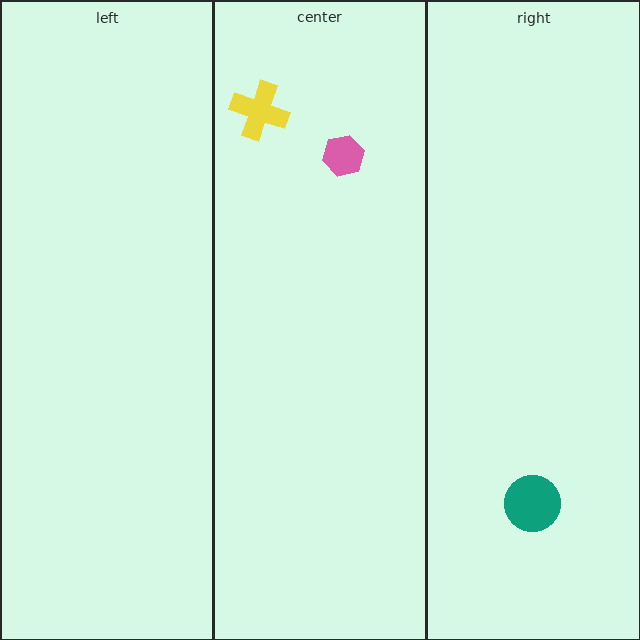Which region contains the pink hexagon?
The center region.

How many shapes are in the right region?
1.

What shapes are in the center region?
The yellow cross, the pink hexagon.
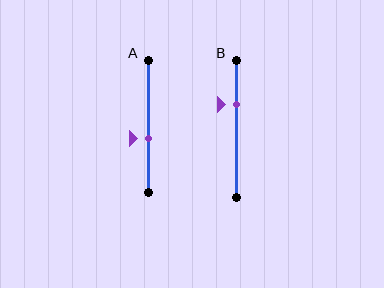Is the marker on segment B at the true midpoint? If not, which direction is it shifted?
No, the marker on segment B is shifted upward by about 17% of the segment length.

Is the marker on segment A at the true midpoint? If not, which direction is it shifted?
No, the marker on segment A is shifted downward by about 9% of the segment length.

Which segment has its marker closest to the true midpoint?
Segment A has its marker closest to the true midpoint.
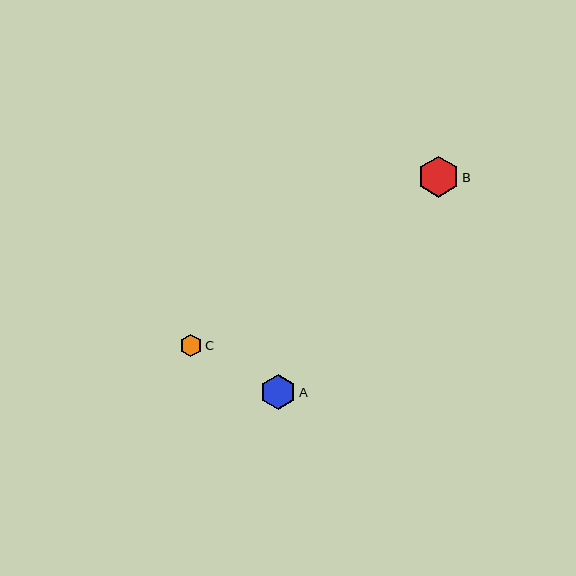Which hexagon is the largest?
Hexagon B is the largest with a size of approximately 41 pixels.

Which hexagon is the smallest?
Hexagon C is the smallest with a size of approximately 22 pixels.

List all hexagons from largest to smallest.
From largest to smallest: B, A, C.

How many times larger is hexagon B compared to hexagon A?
Hexagon B is approximately 1.2 times the size of hexagon A.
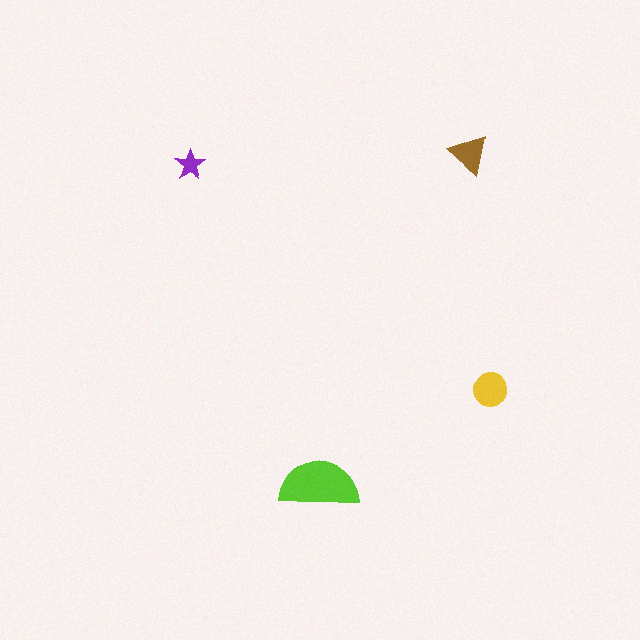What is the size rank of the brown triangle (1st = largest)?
3rd.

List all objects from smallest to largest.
The purple star, the brown triangle, the yellow circle, the lime semicircle.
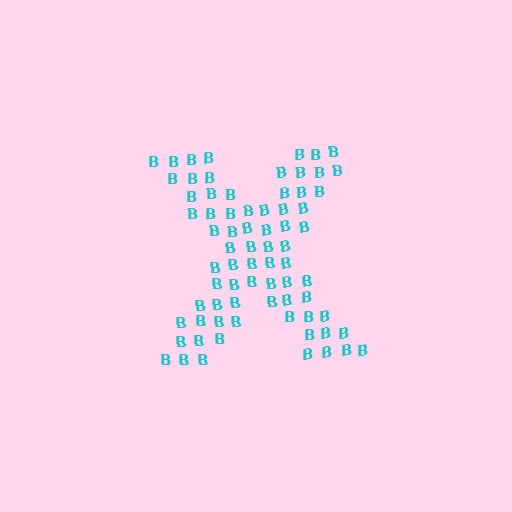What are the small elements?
The small elements are letter B's.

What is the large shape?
The large shape is the letter X.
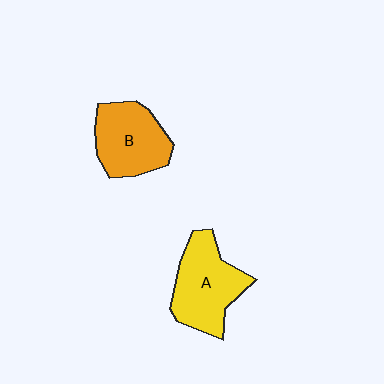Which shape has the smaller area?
Shape B (orange).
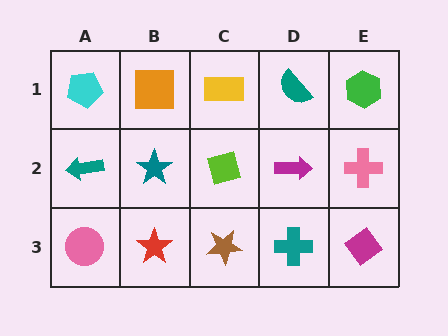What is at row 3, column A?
A pink circle.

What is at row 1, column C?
A yellow rectangle.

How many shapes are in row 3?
5 shapes.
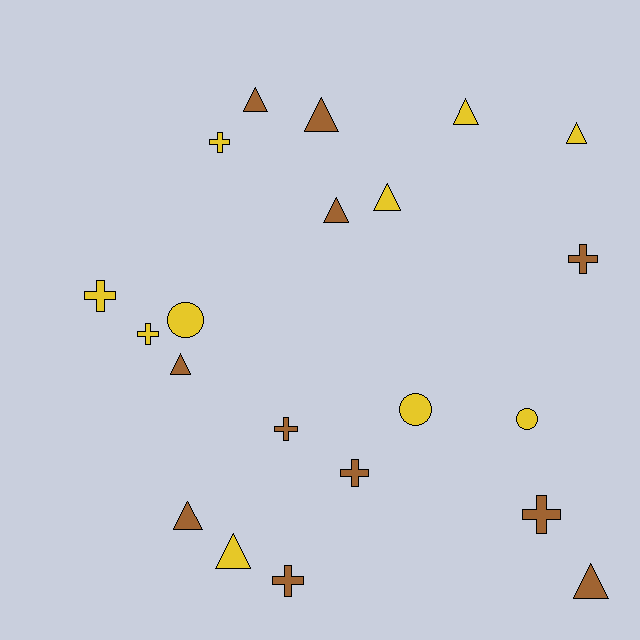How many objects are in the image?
There are 21 objects.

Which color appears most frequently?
Brown, with 11 objects.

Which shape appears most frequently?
Triangle, with 10 objects.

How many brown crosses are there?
There are 5 brown crosses.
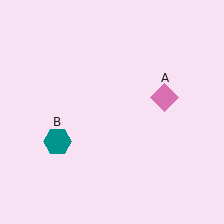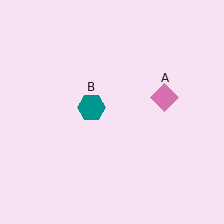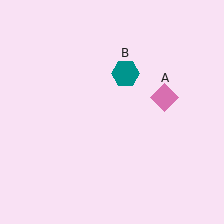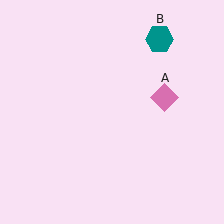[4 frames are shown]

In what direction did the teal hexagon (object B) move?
The teal hexagon (object B) moved up and to the right.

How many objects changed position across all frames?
1 object changed position: teal hexagon (object B).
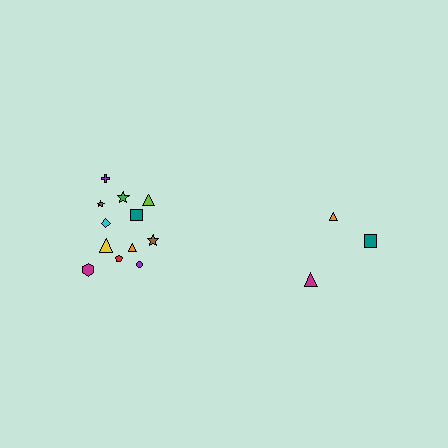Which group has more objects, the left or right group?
The left group.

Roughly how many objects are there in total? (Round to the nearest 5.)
Roughly 15 objects in total.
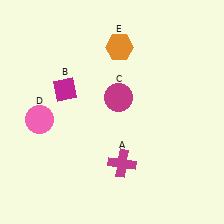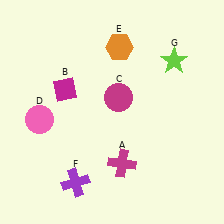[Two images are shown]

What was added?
A purple cross (F), a lime star (G) were added in Image 2.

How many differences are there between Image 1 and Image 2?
There are 2 differences between the two images.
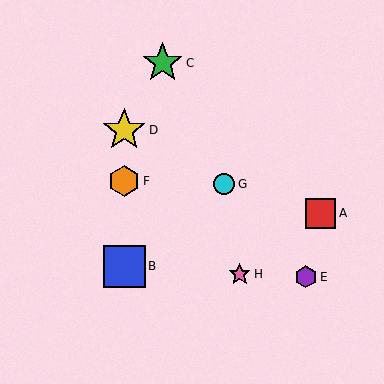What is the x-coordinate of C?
Object C is at x≈163.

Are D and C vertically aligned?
No, D is at x≈124 and C is at x≈163.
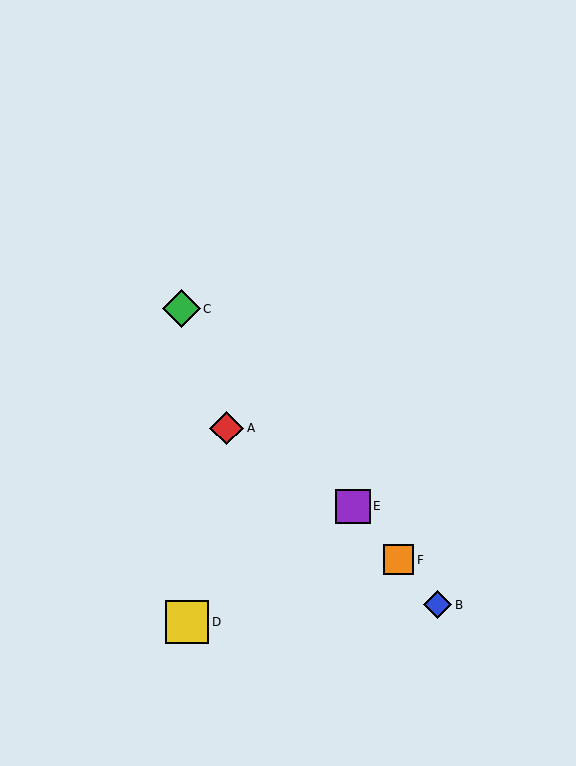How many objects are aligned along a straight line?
4 objects (B, C, E, F) are aligned along a straight line.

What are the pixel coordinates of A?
Object A is at (227, 428).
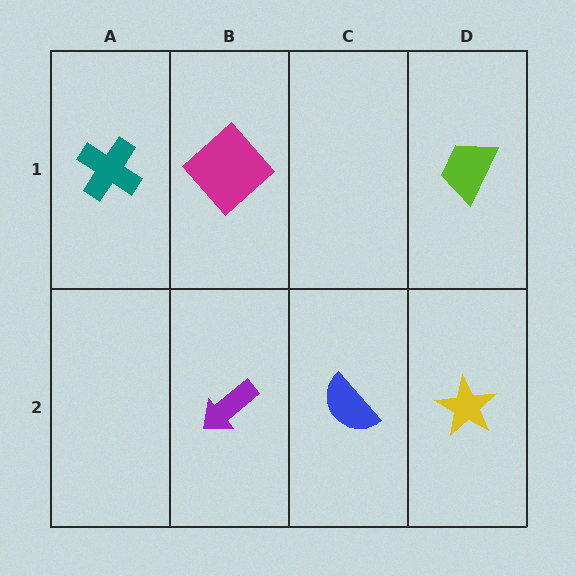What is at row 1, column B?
A magenta diamond.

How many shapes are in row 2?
3 shapes.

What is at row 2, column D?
A yellow star.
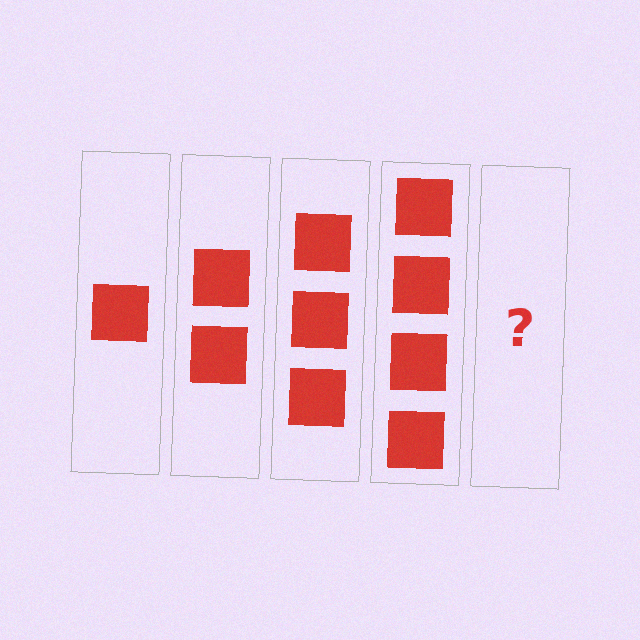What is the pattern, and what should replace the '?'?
The pattern is that each step adds one more square. The '?' should be 5 squares.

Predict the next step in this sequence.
The next step is 5 squares.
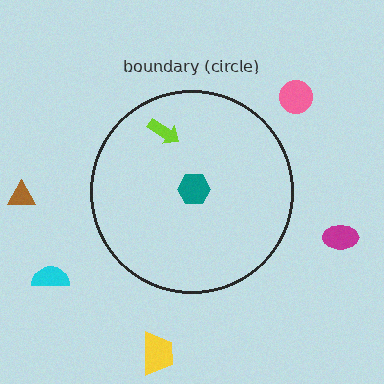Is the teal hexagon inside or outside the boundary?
Inside.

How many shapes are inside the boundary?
2 inside, 5 outside.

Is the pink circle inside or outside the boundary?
Outside.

DIRECTIONS:
From the listing above, print every entry precisely and drop the pictures.

ANSWER:
Which region contains the pink hexagon?
The center region.

How many shapes are in the right region?
1.

What shapes are in the center region?
The yellow cross, the pink hexagon.
Is the marker on segment B at the true midpoint? If not, which direction is it shifted?
No, the marker on segment B is shifted upward by about 17% of the segment length.

Is the marker on segment A at the true midpoint? If not, which direction is it shifted?
No, the marker on segment A is shifted downward by about 9% of the segment length.

Which segment has its marker closest to the true midpoint?
Segment A has its marker closest to the true midpoint.
Which hexagon is the largest?
Hexagon B is the largest with a size of approximately 41 pixels.

Which hexagon is the smallest?
Hexagon C is the smallest with a size of approximately 22 pixels.

List all hexagons from largest to smallest.
From largest to smallest: B, A, C.

How many times larger is hexagon B compared to hexagon A?
Hexagon B is approximately 1.2 times the size of hexagon A.
What is the size rank of the brown triangle (1st = largest)?
3rd.

List all objects from smallest to largest.
The purple star, the brown triangle, the yellow circle, the lime semicircle.
What are the small elements?
The small elements are letter B's.

What is the large shape?
The large shape is the letter X.
Which shape has the smaller area?
Shape B (orange).
What is at row 3, column A?
A pink circle.

What is at row 1, column C?
A yellow rectangle.

How many shapes are in row 3?
5 shapes.
How many objects are in the image?
There are 21 objects.

Which color appears most frequently?
Brown, with 11 objects.

Which shape appears most frequently?
Triangle, with 10 objects.

How many brown crosses are there?
There are 5 brown crosses.
[4 frames are shown]

In what direction did the teal hexagon (object B) move?
The teal hexagon (object B) moved up and to the right.

How many objects changed position across all frames?
1 object changed position: teal hexagon (object B).
Which group has more objects, the left or right group?
The left group.

Roughly how many objects are there in total? (Round to the nearest 5.)
Roughly 15 objects in total.
[Two images are shown]

What was added?
A purple cross (F), a lime star (G) were added in Image 2.

How many differences are there between Image 1 and Image 2?
There are 2 differences between the two images.
What is the x-coordinate of C?
Object C is at x≈163.

Are D and C vertically aligned?
No, D is at x≈124 and C is at x≈163.
How many objects are aligned along a straight line?
4 objects (B, C, E, F) are aligned along a straight line.

What are the pixel coordinates of A?
Object A is at (227, 428).
What is at row 1, column B?
A magenta diamond.

How many shapes are in row 2?
3 shapes.

What is at row 2, column D?
A yellow star.
What is the pattern, and what should replace the '?'?
The pattern is that each step adds one more square. The '?' should be 5 squares.

Predict the next step in this sequence.
The next step is 5 squares.
Is the teal hexagon inside or outside the boundary?
Inside.

How many shapes are inside the boundary?
2 inside, 5 outside.

Is the pink circle inside or outside the boundary?
Outside.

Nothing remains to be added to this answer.